-- begin --

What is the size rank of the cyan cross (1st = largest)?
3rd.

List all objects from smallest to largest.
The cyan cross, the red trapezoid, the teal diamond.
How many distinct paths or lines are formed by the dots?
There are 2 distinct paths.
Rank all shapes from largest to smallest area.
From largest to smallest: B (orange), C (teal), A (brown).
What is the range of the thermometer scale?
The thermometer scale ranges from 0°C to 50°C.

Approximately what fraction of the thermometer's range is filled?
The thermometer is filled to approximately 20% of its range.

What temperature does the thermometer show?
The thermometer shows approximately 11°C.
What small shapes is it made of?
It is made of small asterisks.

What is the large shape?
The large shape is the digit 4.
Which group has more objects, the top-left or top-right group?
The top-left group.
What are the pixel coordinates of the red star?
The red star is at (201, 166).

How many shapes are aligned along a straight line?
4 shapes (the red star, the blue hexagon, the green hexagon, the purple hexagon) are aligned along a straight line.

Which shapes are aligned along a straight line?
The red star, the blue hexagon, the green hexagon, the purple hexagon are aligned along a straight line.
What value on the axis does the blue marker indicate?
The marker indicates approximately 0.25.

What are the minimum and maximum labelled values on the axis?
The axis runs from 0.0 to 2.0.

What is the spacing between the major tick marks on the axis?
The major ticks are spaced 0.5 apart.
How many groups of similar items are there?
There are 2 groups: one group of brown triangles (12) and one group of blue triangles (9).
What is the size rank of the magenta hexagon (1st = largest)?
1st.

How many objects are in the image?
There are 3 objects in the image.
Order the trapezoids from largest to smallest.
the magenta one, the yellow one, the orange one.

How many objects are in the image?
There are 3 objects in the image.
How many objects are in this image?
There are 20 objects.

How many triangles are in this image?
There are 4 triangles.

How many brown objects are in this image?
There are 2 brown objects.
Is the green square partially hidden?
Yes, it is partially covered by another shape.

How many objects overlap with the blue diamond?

-- end --

THE EXERCISE — Take the listing above and set it down exactly.

WRITTEN SOLUTION —
What is the size rank of the cyan cross (1st = largest)?
3rd.

List all objects from smallest to largest.
The cyan cross, the red trapezoid, the teal diamond.
How many distinct paths or lines are formed by the dots?
There are 2 distinct paths.
Rank all shapes from largest to smallest area.
From largest to smallest: B (orange), C (teal), A (brown).
What is the range of the thermometer scale?
The thermometer scale ranges from 0°C to 50°C.

Approximately what fraction of the thermometer's range is filled?
The thermometer is filled to approximately 20% of its range.

What temperature does the thermometer show?
The thermometer shows approximately 11°C.
What small shapes is it made of?
It is made of small asterisks.

What is the large shape?
The large shape is the digit 4.
Which group has more objects, the top-left or top-right group?
The top-left group.
What are the pixel coordinates of the red star?
The red star is at (201, 166).

How many shapes are aligned along a straight line?
4 shapes (the red star, the blue hexagon, the green hexagon, the purple hexagon) are aligned along a straight line.

Which shapes are aligned along a straight line?
The red star, the blue hexagon, the green hexagon, the purple hexagon are aligned along a straight line.
What value on the axis does the blue marker indicate?
The marker indicates approximately 0.25.

What are the minimum and maximum labelled values on the axis?
The axis runs from 0.0 to 2.0.

What is the spacing between the major tick marks on the axis?
The major ticks are spaced 0.5 apart.
How many groups of similar items are there?
There are 2 groups: one group of brown triangles (12) and one group of blue triangles (9).
What is the size rank of the magenta hexagon (1st = largest)?
1st.

How many objects are in the image?
There are 3 objects in the image.
Order the trapezoids from largest to smallest.
the magenta one, the yellow one, the orange one.

How many objects are in the image?
There are 3 objects in the image.
How many objects are in this image?
There are 20 objects.

How many triangles are in this image?
There are 4 triangles.

How many brown objects are in this image?
There are 2 brown objects.
Is the green square partially hidden?
Yes, it is partially covered by another shape.

How many objects overlap with the blue diamond?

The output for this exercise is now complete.